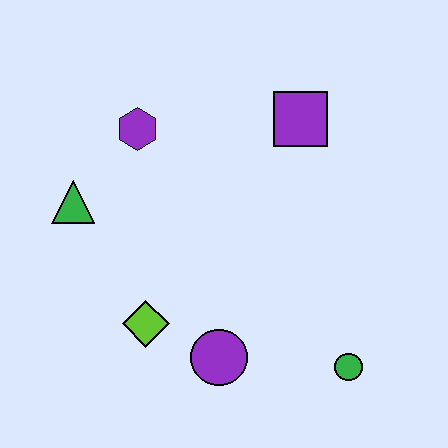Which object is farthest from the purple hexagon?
The green circle is farthest from the purple hexagon.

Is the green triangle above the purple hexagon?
No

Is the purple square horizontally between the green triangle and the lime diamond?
No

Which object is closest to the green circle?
The purple circle is closest to the green circle.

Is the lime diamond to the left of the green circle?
Yes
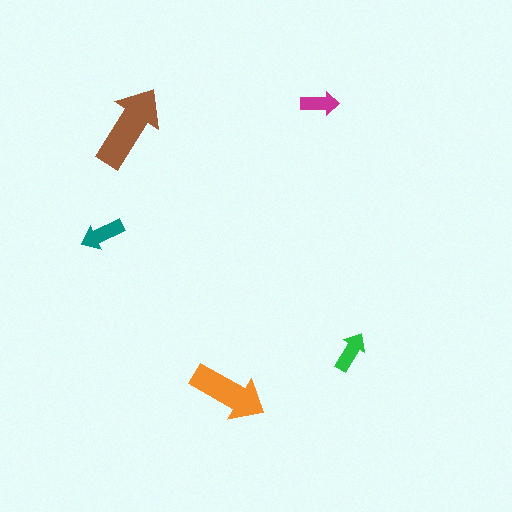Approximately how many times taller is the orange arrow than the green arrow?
About 1.5 times taller.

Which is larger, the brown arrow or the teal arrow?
The brown one.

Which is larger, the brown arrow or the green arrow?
The brown one.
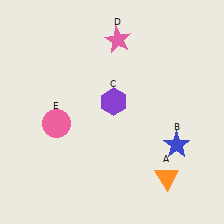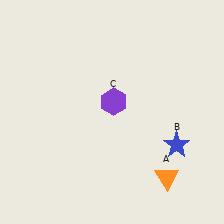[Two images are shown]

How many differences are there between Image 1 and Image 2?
There are 2 differences between the two images.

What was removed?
The pink star (D), the pink circle (E) were removed in Image 2.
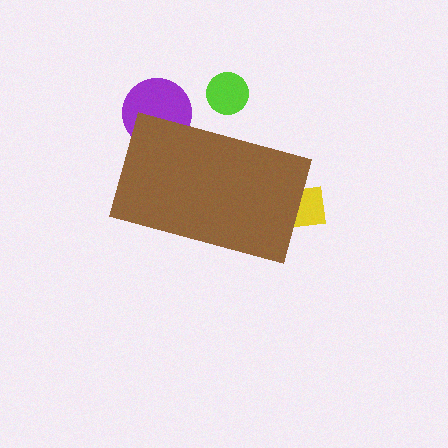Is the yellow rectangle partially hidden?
Yes, the yellow rectangle is partially hidden behind the brown rectangle.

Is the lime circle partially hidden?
No, the lime circle is fully visible.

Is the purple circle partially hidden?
Yes, the purple circle is partially hidden behind the brown rectangle.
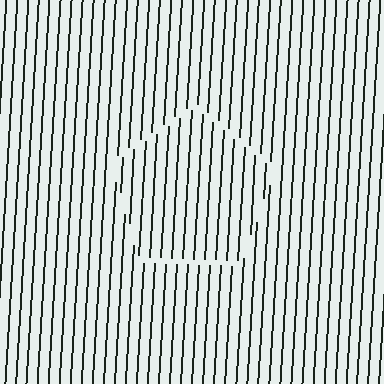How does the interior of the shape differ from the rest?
The interior of the shape contains the same grating, shifted by half a period — the contour is defined by the phase discontinuity where line-ends from the inner and outer gratings abut.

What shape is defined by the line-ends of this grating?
An illusory pentagon. The interior of the shape contains the same grating, shifted by half a period — the contour is defined by the phase discontinuity where line-ends from the inner and outer gratings abut.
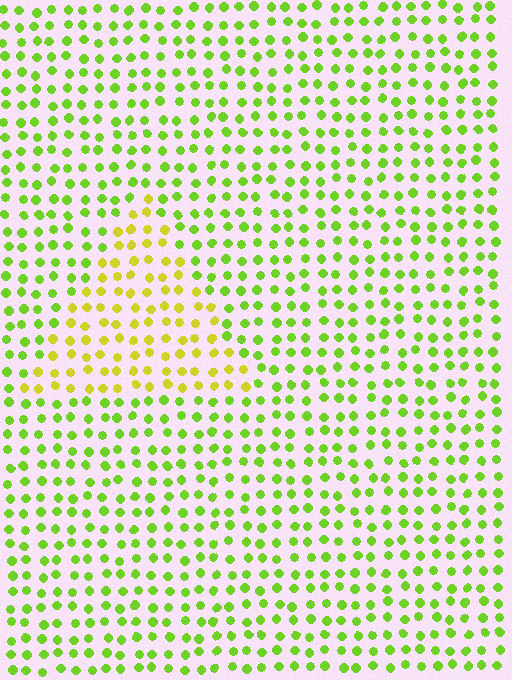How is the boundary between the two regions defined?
The boundary is defined purely by a slight shift in hue (about 34 degrees). Spacing, size, and orientation are identical on both sides.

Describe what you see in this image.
The image is filled with small lime elements in a uniform arrangement. A triangle-shaped region is visible where the elements are tinted to a slightly different hue, forming a subtle color boundary.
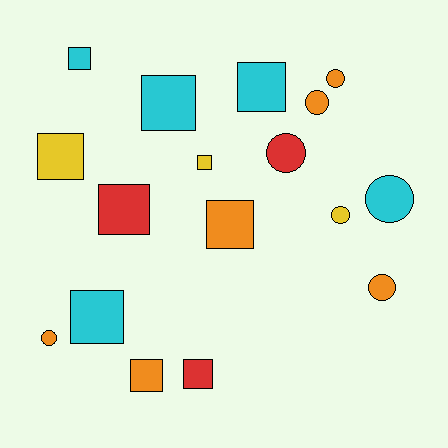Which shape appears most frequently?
Square, with 10 objects.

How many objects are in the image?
There are 17 objects.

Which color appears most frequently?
Orange, with 6 objects.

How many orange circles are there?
There are 4 orange circles.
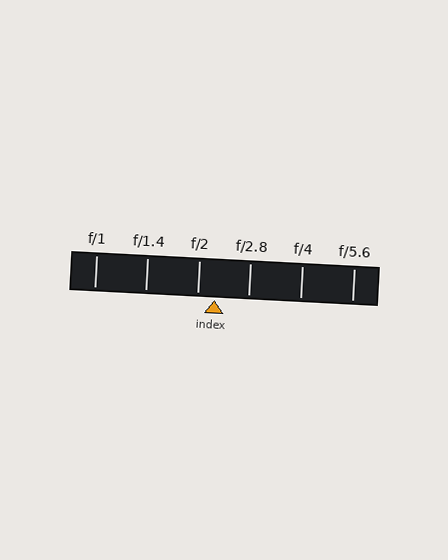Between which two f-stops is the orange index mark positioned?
The index mark is between f/2 and f/2.8.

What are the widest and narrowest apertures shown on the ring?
The widest aperture shown is f/1 and the narrowest is f/5.6.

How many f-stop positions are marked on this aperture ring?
There are 6 f-stop positions marked.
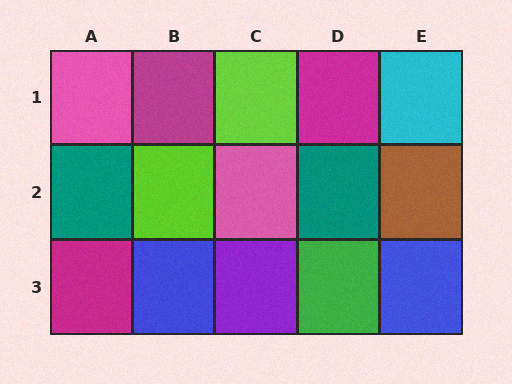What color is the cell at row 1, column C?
Lime.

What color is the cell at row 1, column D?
Magenta.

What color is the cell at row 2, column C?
Pink.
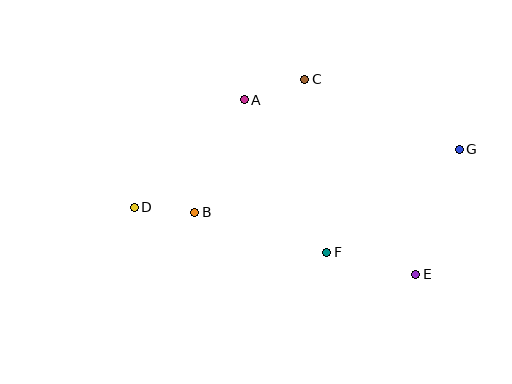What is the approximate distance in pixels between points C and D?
The distance between C and D is approximately 213 pixels.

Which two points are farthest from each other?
Points D and G are farthest from each other.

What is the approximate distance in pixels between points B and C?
The distance between B and C is approximately 173 pixels.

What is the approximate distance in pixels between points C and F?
The distance between C and F is approximately 174 pixels.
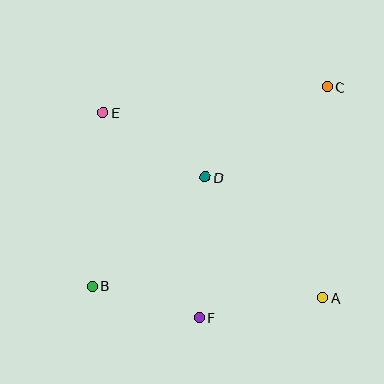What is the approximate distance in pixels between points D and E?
The distance between D and E is approximately 121 pixels.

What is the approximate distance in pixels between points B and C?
The distance between B and C is approximately 308 pixels.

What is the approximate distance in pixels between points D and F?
The distance between D and F is approximately 141 pixels.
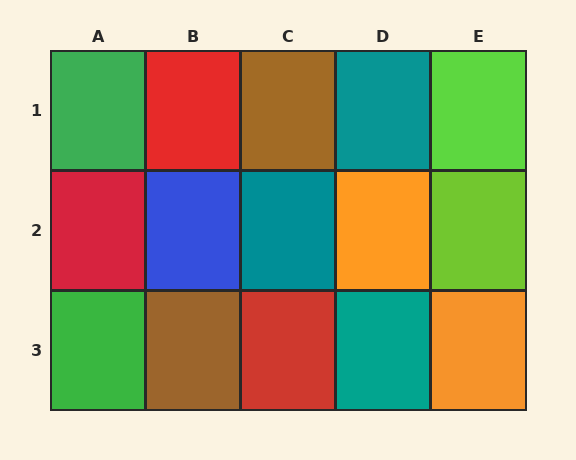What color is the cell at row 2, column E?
Lime.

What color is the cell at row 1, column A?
Green.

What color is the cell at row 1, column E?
Lime.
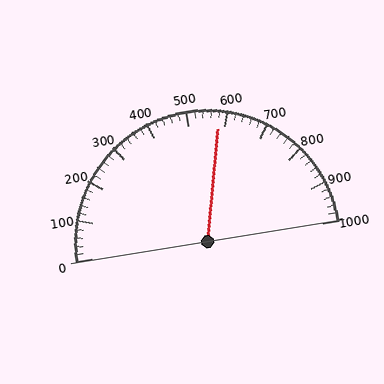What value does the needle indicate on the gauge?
The needle indicates approximately 580.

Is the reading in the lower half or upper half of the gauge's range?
The reading is in the upper half of the range (0 to 1000).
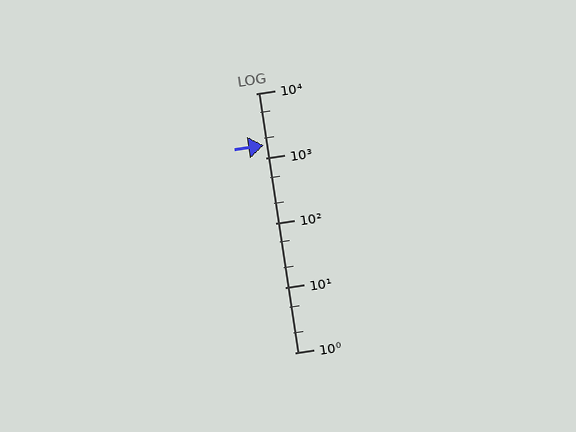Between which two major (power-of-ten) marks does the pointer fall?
The pointer is between 1000 and 10000.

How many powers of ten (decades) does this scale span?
The scale spans 4 decades, from 1 to 10000.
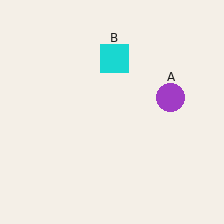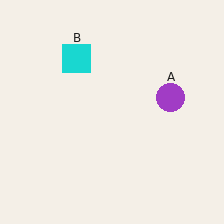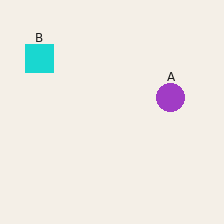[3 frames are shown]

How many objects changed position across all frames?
1 object changed position: cyan square (object B).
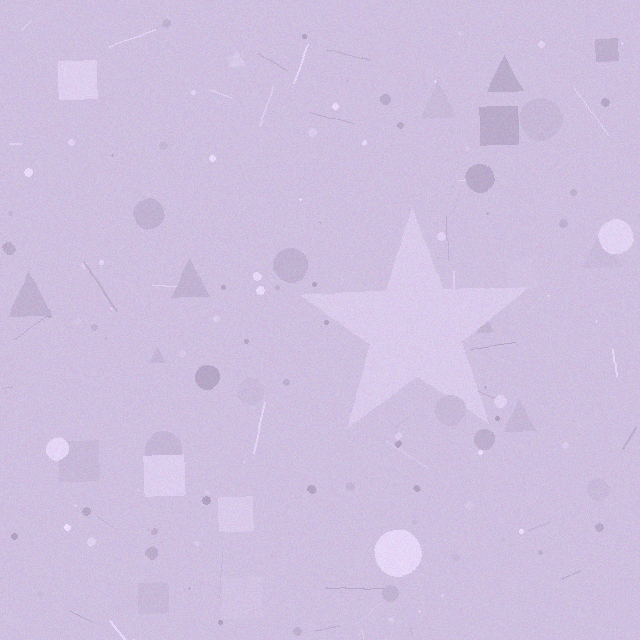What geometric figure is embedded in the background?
A star is embedded in the background.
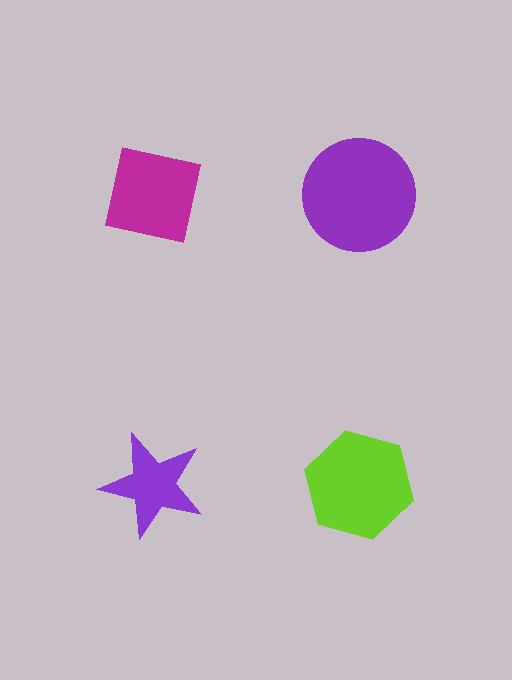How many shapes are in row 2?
2 shapes.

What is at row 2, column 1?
A purple star.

-=-=-=-=-

● Goal of the exercise
Reproduce the full listing above verbatim, with no pictures included.

● Result
Which object is farthest from the purple hexagon?
The green circle is farthest from the purple hexagon.

Is the green triangle above the purple hexagon?
No

Is the purple square horizontally between the green triangle and the lime diamond?
No

Which object is closest to the green circle?
The purple circle is closest to the green circle.

Is the lime diamond to the left of the green circle?
Yes
Approximately how many times taller is the orange arrow than the green arrow?
About 1.5 times taller.

Which is larger, the brown arrow or the teal arrow?
The brown one.

Which is larger, the brown arrow or the green arrow?
The brown one.
[Two images are shown]

How many differences are there between Image 1 and Image 2?
There are 2 differences between the two images.

What was removed?
The pink star (D), the pink circle (E) were removed in Image 2.
Is the yellow rectangle partially hidden?
Yes, the yellow rectangle is partially hidden behind the brown rectangle.

Is the lime circle partially hidden?
No, the lime circle is fully visible.

Is the purple circle partially hidden?
Yes, the purple circle is partially hidden behind the brown rectangle.
How does the interior of the shape differ from the rest?
The interior of the shape contains the same grating, shifted by half a period — the contour is defined by the phase discontinuity where line-ends from the inner and outer gratings abut.

What shape is defined by the line-ends of this grating?
An illusory pentagon. The interior of the shape contains the same grating, shifted by half a period — the contour is defined by the phase discontinuity where line-ends from the inner and outer gratings abut.
How is the boundary between the two regions defined?
The boundary is defined purely by a slight shift in hue (about 34 degrees). Spacing, size, and orientation are identical on both sides.

Describe what you see in this image.
The image is filled with small lime elements in a uniform arrangement. A triangle-shaped region is visible where the elements are tinted to a slightly different hue, forming a subtle color boundary.
Which shape appears most frequently?
Square, with 10 objects.

How many objects are in the image?
There are 17 objects.

Which color appears most frequently?
Orange, with 6 objects.

How many orange circles are there?
There are 4 orange circles.
Between which two f-stops is the orange index mark positioned?
The index mark is between f/2 and f/2.8.

What are the widest and narrowest apertures shown on the ring?
The widest aperture shown is f/1 and the narrowest is f/5.6.

How many f-stop positions are marked on this aperture ring?
There are 6 f-stop positions marked.
What color is the cell at row 1, column C?
Lime.

What color is the cell at row 1, column D?
Magenta.

What color is the cell at row 2, column C?
Pink.
What is the approximate distance in pixels between points C and D?
The distance between C and D is approximately 213 pixels.

Which two points are farthest from each other?
Points D and G are farthest from each other.

What is the approximate distance in pixels between points B and C?
The distance between B and C is approximately 173 pixels.

What is the approximate distance in pixels between points C and F?
The distance between C and F is approximately 174 pixels.
What is the approximate distance in pixels between points D and E?
The distance between D and E is approximately 121 pixels.

What is the approximate distance in pixels between points B and C?
The distance between B and C is approximately 308 pixels.

What is the approximate distance in pixels between points D and F?
The distance between D and F is approximately 141 pixels.
What color is the cell at row 2, column E?
Lime.

What color is the cell at row 1, column A?
Green.

What color is the cell at row 1, column E?
Lime.
What value does the needle indicate on the gauge?
The needle indicates approximately 580.

Is the reading in the lower half or upper half of the gauge's range?
The reading is in the upper half of the range (0 to 1000).
Between which two major (power-of-ten) marks does the pointer fall?
The pointer is between 1000 and 10000.

How many powers of ten (decades) does this scale span?
The scale spans 4 decades, from 1 to 10000.
[3 frames are shown]

How many objects changed position across all frames?
1 object changed position: cyan square (object B).
What geometric figure is embedded in the background?
A star is embedded in the background.
How many shapes are in row 2?
2 shapes.

What is at row 2, column 1?
A purple star.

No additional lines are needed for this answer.